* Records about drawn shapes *

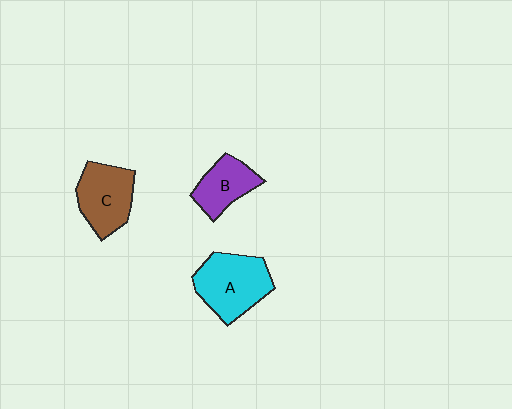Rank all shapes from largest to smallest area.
From largest to smallest: A (cyan), C (brown), B (purple).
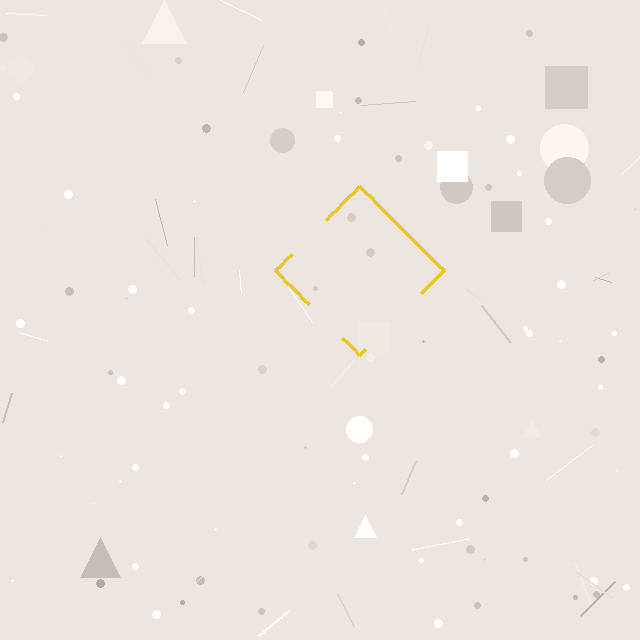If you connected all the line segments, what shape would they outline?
They would outline a diamond.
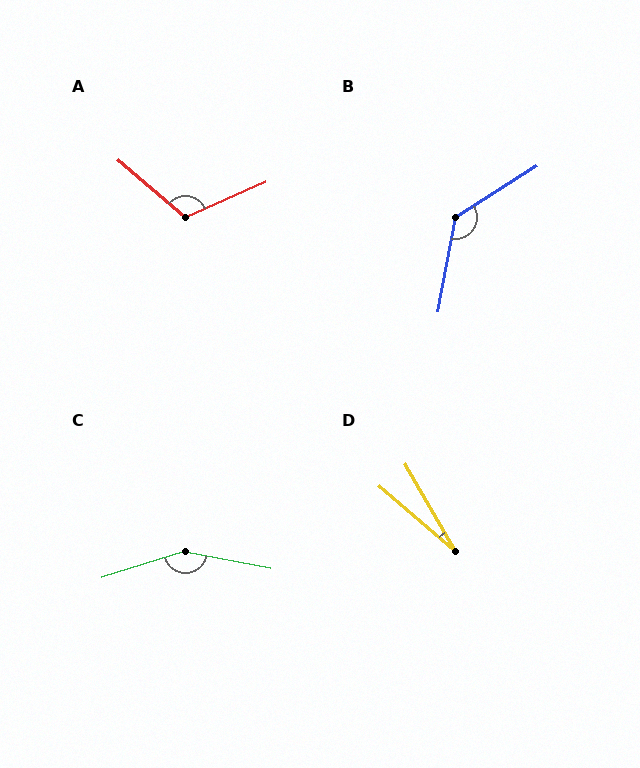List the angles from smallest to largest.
D (19°), A (116°), B (133°), C (151°).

* Set exercise *
Go back to the records above and write them out exactly, without the pictures.

* Output below *
Rank all shapes from largest to smallest area.
From largest to smallest: A (cyan), C (brown), B (purple).
If you connected all the line segments, what shape would they outline?
They would outline a diamond.
List the angles from smallest to largest.
D (19°), A (116°), B (133°), C (151°).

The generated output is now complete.